REQUIRED WORK ::
Below is a set of records; restate each one word for word.

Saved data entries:
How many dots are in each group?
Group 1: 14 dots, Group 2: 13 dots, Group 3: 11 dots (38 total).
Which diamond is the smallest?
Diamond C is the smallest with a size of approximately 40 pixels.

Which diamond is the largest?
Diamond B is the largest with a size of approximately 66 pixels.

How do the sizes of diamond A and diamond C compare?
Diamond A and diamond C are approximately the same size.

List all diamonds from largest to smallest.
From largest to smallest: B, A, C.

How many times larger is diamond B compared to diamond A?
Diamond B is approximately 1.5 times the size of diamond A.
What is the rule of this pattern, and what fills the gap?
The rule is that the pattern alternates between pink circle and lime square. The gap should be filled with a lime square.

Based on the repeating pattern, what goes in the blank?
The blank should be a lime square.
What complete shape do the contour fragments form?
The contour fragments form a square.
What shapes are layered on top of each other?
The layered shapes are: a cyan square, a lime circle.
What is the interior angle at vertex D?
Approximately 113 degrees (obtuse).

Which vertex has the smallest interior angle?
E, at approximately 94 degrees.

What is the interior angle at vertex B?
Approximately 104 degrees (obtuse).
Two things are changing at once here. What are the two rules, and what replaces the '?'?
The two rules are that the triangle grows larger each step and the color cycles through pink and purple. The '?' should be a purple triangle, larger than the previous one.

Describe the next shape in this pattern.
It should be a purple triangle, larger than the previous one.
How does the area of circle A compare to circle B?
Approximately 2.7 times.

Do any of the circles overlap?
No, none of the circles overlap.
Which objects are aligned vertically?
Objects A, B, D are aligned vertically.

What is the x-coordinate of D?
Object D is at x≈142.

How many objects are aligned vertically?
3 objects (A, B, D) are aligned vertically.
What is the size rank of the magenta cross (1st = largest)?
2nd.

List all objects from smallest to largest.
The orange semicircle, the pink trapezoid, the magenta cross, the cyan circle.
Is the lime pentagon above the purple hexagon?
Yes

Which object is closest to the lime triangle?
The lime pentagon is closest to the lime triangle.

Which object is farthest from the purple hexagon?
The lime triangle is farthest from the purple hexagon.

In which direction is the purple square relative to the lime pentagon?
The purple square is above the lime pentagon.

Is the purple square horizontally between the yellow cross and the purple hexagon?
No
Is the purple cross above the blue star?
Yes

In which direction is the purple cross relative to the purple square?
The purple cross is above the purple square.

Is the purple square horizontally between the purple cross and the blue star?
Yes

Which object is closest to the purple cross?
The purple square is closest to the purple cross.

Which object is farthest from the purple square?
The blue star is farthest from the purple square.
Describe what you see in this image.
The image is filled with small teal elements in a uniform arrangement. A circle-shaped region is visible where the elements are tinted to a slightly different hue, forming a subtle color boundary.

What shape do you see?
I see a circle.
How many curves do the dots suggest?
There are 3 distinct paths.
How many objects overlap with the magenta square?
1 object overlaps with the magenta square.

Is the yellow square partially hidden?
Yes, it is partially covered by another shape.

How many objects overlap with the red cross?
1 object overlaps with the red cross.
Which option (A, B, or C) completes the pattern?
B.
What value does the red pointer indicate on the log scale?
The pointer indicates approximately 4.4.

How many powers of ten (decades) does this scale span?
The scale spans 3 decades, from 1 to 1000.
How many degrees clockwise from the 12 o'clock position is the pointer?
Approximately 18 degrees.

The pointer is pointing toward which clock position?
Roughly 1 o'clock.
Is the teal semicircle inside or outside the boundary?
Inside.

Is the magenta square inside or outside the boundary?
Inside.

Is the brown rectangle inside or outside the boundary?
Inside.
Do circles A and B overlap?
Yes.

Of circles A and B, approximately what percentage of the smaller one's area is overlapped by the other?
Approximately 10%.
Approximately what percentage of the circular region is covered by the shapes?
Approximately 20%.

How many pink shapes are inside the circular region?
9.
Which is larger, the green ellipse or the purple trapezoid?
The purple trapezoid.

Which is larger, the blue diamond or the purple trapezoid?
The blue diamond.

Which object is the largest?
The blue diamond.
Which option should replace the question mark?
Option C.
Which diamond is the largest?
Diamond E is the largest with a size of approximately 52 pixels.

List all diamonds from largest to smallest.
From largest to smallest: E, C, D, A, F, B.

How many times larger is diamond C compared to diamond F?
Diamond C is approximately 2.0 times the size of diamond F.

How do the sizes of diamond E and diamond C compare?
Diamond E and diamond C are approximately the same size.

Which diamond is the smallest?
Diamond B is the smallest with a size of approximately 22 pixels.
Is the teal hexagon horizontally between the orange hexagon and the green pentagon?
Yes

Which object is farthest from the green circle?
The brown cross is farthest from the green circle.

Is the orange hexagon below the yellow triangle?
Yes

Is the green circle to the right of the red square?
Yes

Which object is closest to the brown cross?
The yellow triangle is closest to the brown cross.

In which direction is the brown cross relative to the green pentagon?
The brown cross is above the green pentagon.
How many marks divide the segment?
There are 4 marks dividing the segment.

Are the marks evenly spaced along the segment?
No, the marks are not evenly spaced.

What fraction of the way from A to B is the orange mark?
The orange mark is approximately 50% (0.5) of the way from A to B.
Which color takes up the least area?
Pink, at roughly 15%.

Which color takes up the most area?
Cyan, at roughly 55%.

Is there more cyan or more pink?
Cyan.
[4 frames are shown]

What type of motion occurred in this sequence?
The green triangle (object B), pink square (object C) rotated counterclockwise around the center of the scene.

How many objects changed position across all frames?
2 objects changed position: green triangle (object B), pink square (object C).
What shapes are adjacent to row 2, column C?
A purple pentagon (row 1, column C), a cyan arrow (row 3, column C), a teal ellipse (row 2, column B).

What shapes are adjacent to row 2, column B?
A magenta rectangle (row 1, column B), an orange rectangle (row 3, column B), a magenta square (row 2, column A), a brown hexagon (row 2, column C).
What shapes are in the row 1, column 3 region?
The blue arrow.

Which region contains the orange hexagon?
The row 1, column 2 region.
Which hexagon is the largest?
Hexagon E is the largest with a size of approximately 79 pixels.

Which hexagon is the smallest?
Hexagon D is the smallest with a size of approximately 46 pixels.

RESULT OF THE EXERCISE ::
How many dots are in each group?
Group 1: 14 dots, Group 2: 13 dots, Group 3: 11 dots (38 total).
Which diamond is the smallest?
Diamond C is the smallest with a size of approximately 40 pixels.

Which diamond is the largest?
Diamond B is the largest with a size of approximately 66 pixels.

How do the sizes of diamond A and diamond C compare?
Diamond A and diamond C are approximately the same size.

List all diamonds from largest to smallest.
From largest to smallest: B, A, C.

How many times larger is diamond B compared to diamond A?
Diamond B is approximately 1.5 times the size of diamond A.
What is the rule of this pattern, and what fills the gap?
The rule is that the pattern alternates between pink circle and lime square. The gap should be filled with a lime square.

Based on the repeating pattern, what goes in the blank?
The blank should be a lime square.
What complete shape do the contour fragments form?
The contour fragments form a square.
What shapes are layered on top of each other?
The layered shapes are: a cyan square, a lime circle.
What is the interior angle at vertex D?
Approximately 113 degrees (obtuse).

Which vertex has the smallest interior angle?
E, at approximately 94 degrees.

What is the interior angle at vertex B?
Approximately 104 degrees (obtuse).
Two things are changing at once here. What are the two rules, and what replaces the '?'?
The two rules are that the triangle grows larger each step and the color cycles through pink and purple. The '?' should be a purple triangle, larger than the previous one.

Describe the next shape in this pattern.
It should be a purple triangle, larger than the previous one.
How does the area of circle A compare to circle B?
Approximately 2.7 times.

Do any of the circles overlap?
No, none of the circles overlap.
Which objects are aligned vertically?
Objects A, B, D are aligned vertically.

What is the x-coordinate of D?
Object D is at x≈142.

How many objects are aligned vertically?
3 objects (A, B, D) are aligned vertically.
What is the size rank of the magenta cross (1st = largest)?
2nd.

List all objects from smallest to largest.
The orange semicircle, the pink trapezoid, the magenta cross, the cyan circle.
Is the lime pentagon above the purple hexagon?
Yes

Which object is closest to the lime triangle?
The lime pentagon is closest to the lime triangle.

Which object is farthest from the purple hexagon?
The lime triangle is farthest from the purple hexagon.

In which direction is the purple square relative to the lime pentagon?
The purple square is above the lime pentagon.

Is the purple square horizontally between the yellow cross and the purple hexagon?
No
Is the purple cross above the blue star?
Yes

In which direction is the purple cross relative to the purple square?
The purple cross is above the purple square.

Is the purple square horizontally between the purple cross and the blue star?
Yes

Which object is closest to the purple cross?
The purple square is closest to the purple cross.

Which object is farthest from the purple square?
The blue star is farthest from the purple square.
Describe what you see in this image.
The image is filled with small teal elements in a uniform arrangement. A circle-shaped region is visible where the elements are tinted to a slightly different hue, forming a subtle color boundary.

What shape do you see?
I see a circle.
How many curves do the dots suggest?
There are 3 distinct paths.
How many objects overlap with the magenta square?
1 object overlaps with the magenta square.

Is the yellow square partially hidden?
Yes, it is partially covered by another shape.

How many objects overlap with the red cross?
1 object overlaps with the red cross.
Which option (A, B, or C) completes the pattern?
B.
What value does the red pointer indicate on the log scale?
The pointer indicates approximately 4.4.

How many powers of ten (decades) does this scale span?
The scale spans 3 decades, from 1 to 1000.
How many degrees clockwise from the 12 o'clock position is the pointer?
Approximately 18 degrees.

The pointer is pointing toward which clock position?
Roughly 1 o'clock.
Is the teal semicircle inside or outside the boundary?
Inside.

Is the magenta square inside or outside the boundary?
Inside.

Is the brown rectangle inside or outside the boundary?
Inside.
Do circles A and B overlap?
Yes.

Of circles A and B, approximately what percentage of the smaller one's area is overlapped by the other?
Approximately 10%.
Approximately what percentage of the circular region is covered by the shapes?
Approximately 20%.

How many pink shapes are inside the circular region?
9.
Which is larger, the green ellipse or the purple trapezoid?
The purple trapezoid.

Which is larger, the blue diamond or the purple trapezoid?
The blue diamond.

Which object is the largest?
The blue diamond.
Which option should replace the question mark?
Option C.
Which diamond is the largest?
Diamond E is the largest with a size of approximately 52 pixels.

List all diamonds from largest to smallest.
From largest to smallest: E, C, D, A, F, B.

How many times larger is diamond C compared to diamond F?
Diamond C is approximately 2.0 times the size of diamond F.

How do the sizes of diamond E and diamond C compare?
Diamond E and diamond C are approximately the same size.

Which diamond is the smallest?
Diamond B is the smallest with a size of approximately 22 pixels.
Is the teal hexagon horizontally between the orange hexagon and the green pentagon?
Yes

Which object is farthest from the green circle?
The brown cross is farthest from the green circle.

Is the orange hexagon below the yellow triangle?
Yes

Is the green circle to the right of the red square?
Yes

Which object is closest to the brown cross?
The yellow triangle is closest to the brown cross.

In which direction is the brown cross relative to the green pentagon?
The brown cross is above the green pentagon.
How many marks divide the segment?
There are 4 marks dividing the segment.

Are the marks evenly spaced along the segment?
No, the marks are not evenly spaced.

What fraction of the way from A to B is the orange mark?
The orange mark is approximately 50% (0.5) of the way from A to B.
Which color takes up the least area?
Pink, at roughly 15%.

Which color takes up the most area?
Cyan, at roughly 55%.

Is there more cyan or more pink?
Cyan.
[4 frames are shown]

What type of motion occurred in this sequence?
The green triangle (object B), pink square (object C) rotated counterclockwise around the center of the scene.

How many objects changed position across all frames?
2 objects changed position: green triangle (object B), pink square (object C).
What shapes are adjacent to row 2, column C?
A purple pentagon (row 1, column C), a cyan arrow (row 3, column C), a teal ellipse (row 2, column B).

What shapes are adjacent to row 2, column B?
A magenta rectangle (row 1, column B), an orange rectangle (row 3, column B), a magenta square (row 2, column A), a brown hexagon (row 2, column C).
What shapes are in the row 1, column 3 region?
The blue arrow.

Which region contains the orange hexagon?
The row 1, column 2 region.
Which hexagon is the largest?
Hexagon E is the largest with a size of approximately 79 pixels.

Which hexagon is the smallest?
Hexagon D is the smallest with a size of approximately 46 pixels.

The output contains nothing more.